- [Directions]: Write again exactly the lines in the listing below, starting at the line with "Which shape appears most frequently?" and ending at the line with "Which color appears most frequently?", both included. Pictures are not copied.

(Rendered shape question records)
---
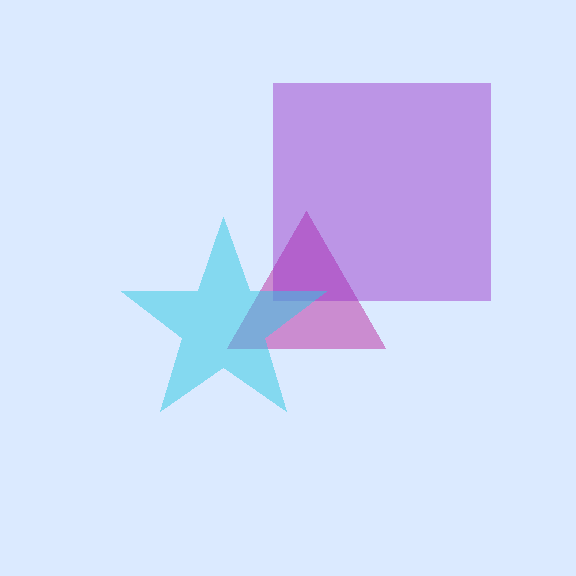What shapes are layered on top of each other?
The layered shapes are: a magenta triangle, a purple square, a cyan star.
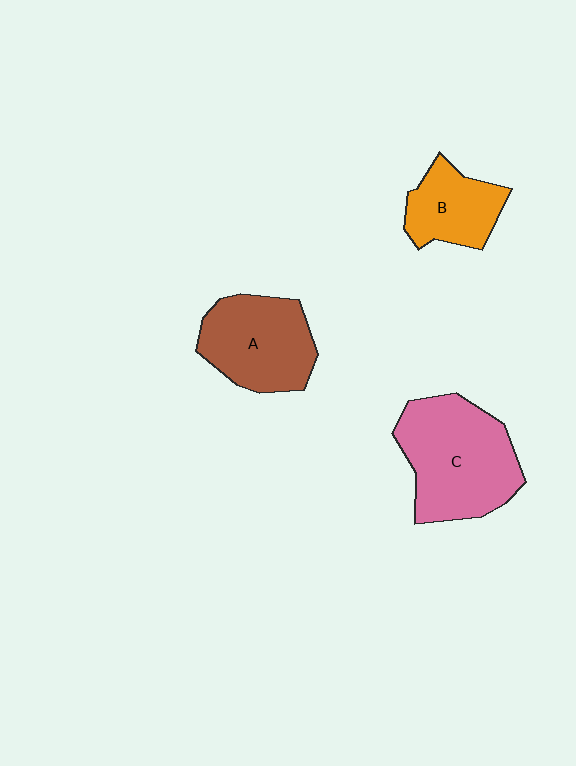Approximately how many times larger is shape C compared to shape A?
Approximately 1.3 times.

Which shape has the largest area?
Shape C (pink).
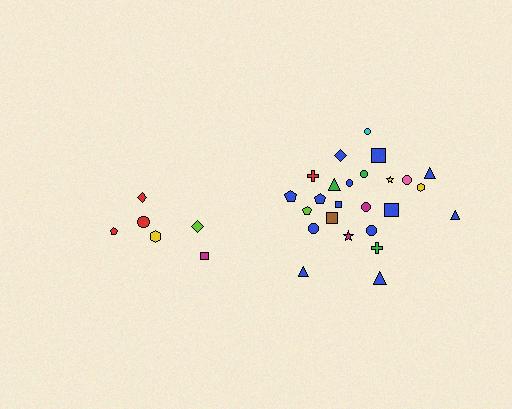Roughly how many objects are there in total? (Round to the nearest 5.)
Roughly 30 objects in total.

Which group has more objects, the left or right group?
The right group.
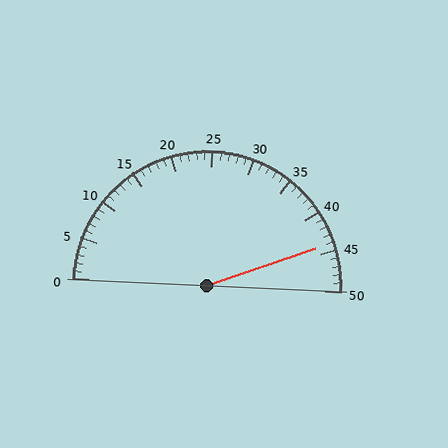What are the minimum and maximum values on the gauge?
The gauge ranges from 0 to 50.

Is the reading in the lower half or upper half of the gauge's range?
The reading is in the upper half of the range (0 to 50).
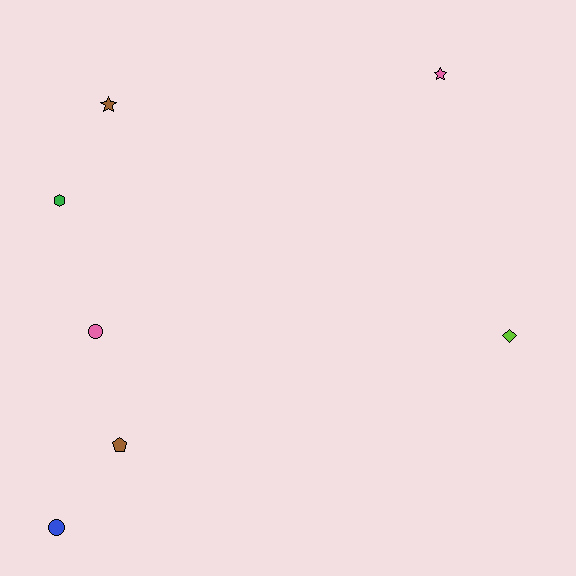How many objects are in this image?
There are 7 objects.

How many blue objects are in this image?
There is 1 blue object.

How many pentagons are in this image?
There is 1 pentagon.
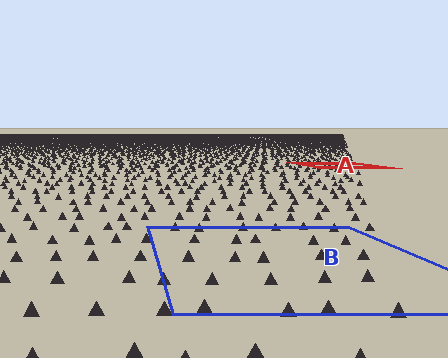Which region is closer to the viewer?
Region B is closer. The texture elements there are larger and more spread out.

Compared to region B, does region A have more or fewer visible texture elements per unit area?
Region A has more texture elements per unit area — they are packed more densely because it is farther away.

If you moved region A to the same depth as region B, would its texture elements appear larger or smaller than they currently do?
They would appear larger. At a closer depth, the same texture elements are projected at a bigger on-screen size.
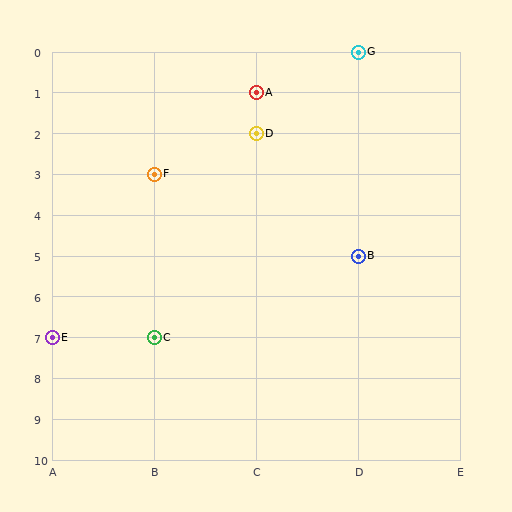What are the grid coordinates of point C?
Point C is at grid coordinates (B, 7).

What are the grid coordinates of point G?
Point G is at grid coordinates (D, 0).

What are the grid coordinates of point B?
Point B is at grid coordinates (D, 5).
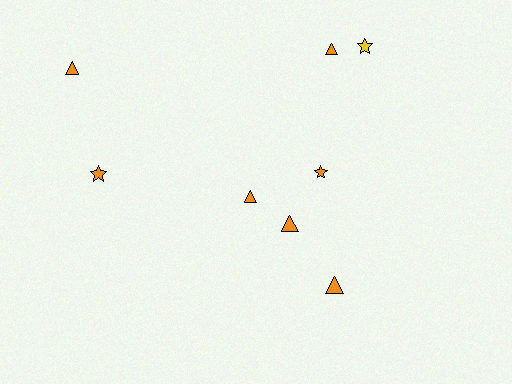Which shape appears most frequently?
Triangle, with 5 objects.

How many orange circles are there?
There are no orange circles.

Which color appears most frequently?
---
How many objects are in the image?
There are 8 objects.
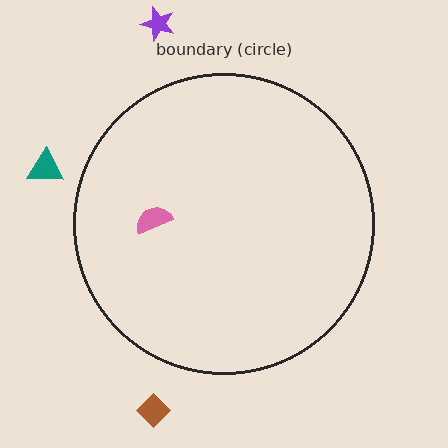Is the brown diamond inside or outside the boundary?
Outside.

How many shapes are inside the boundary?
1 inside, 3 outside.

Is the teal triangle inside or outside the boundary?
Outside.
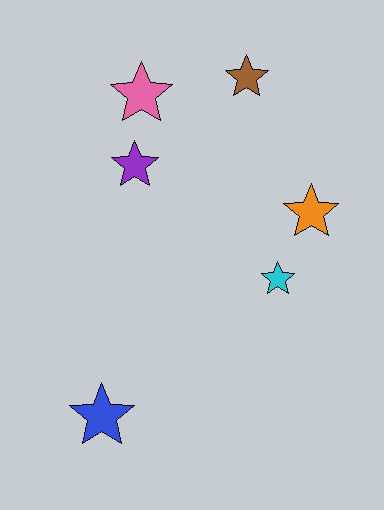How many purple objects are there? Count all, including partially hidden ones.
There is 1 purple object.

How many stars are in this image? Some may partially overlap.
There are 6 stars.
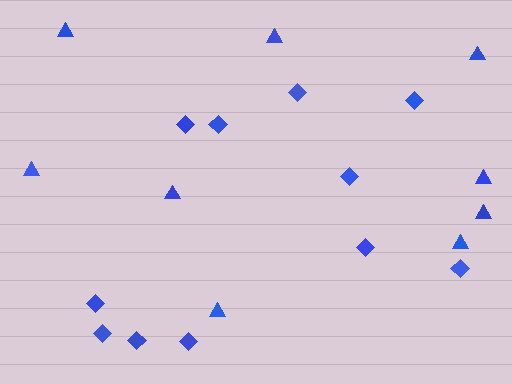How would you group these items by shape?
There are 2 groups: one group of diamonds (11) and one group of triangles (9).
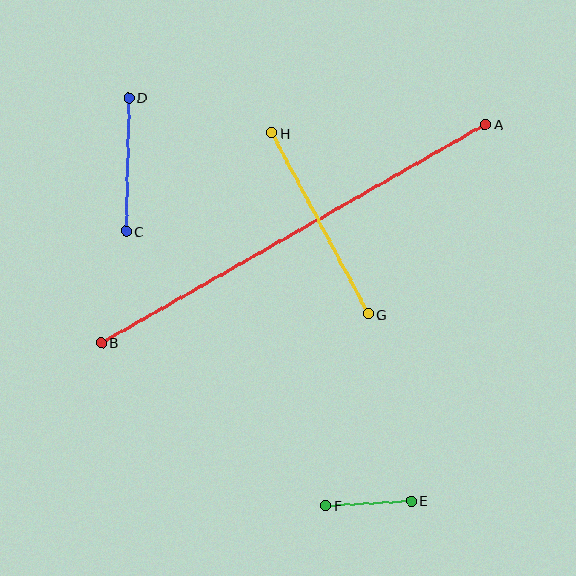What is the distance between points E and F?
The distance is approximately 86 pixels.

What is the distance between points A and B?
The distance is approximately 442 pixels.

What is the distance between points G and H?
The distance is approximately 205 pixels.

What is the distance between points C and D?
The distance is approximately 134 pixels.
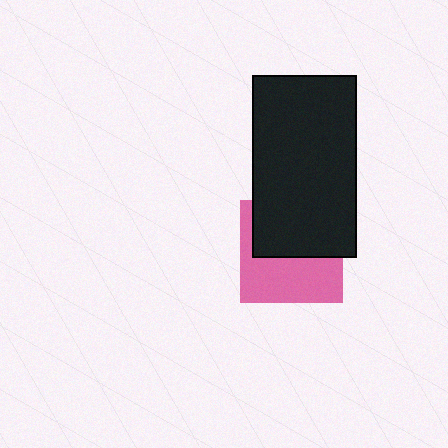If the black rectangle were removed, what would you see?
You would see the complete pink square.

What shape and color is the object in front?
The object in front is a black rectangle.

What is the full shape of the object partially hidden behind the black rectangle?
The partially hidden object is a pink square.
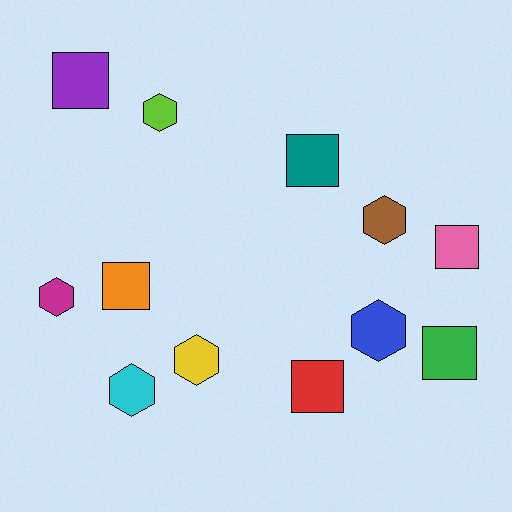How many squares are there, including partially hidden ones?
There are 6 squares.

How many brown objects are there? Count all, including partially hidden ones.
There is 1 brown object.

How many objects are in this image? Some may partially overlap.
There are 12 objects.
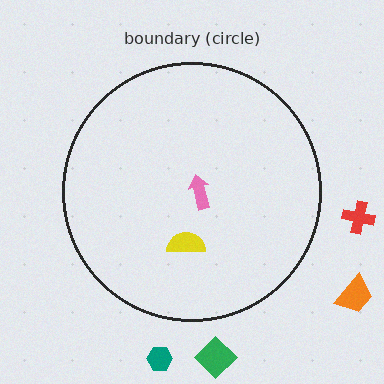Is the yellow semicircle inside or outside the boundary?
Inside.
---
- [Solution to this task]:
Which shape appears most frequently?
Triangle, with 5 objects.

How many orange circles are there?
There are no orange circles.

Which color appears most frequently?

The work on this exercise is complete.